### Aim
Only the lines from the one with "What temperature does the thermometer show?" to the one with "Which color appears most frequently?", both included, should be output, without any images.

### Available data
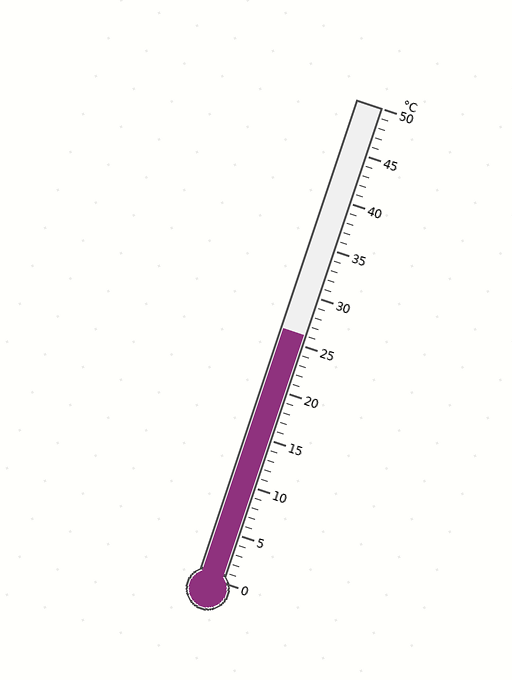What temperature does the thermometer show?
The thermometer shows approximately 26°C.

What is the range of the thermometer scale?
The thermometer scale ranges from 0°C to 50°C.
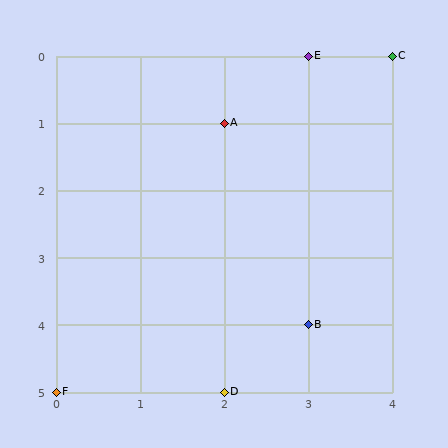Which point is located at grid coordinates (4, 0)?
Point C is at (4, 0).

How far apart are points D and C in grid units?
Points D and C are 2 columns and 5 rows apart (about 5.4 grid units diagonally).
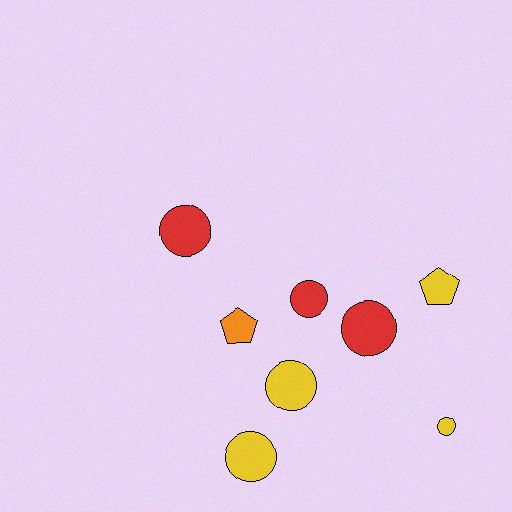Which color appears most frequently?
---
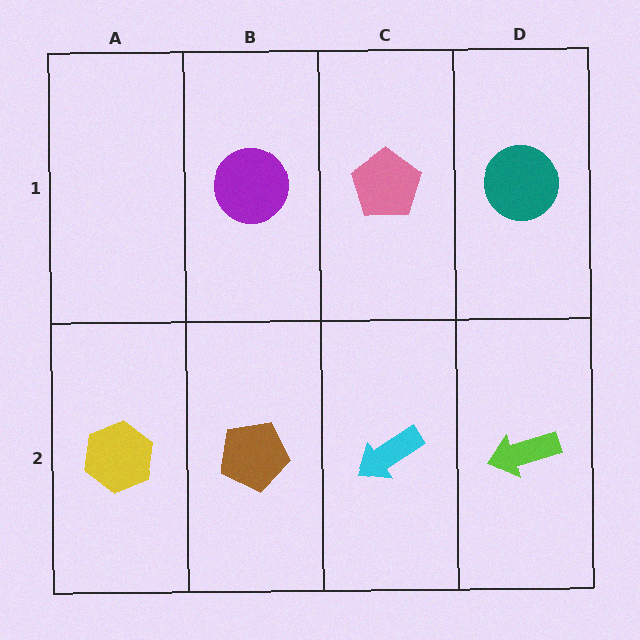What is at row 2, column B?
---
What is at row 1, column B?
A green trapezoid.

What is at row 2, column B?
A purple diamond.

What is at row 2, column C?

### Output for this task
What temperature does the thermometer show?
The thermometer shows approximately 26°C.

What is the range of the thermometer scale?
The thermometer scale ranges from 0°C to 50°C.
Which point is located at grid coordinates (4, 0)?
Point C is at (4, 0).

How far apart are points D and C in grid units?
Points D and C are 2 columns and 5 rows apart (about 5.4 grid units diagonally).
Which color appears most frequently?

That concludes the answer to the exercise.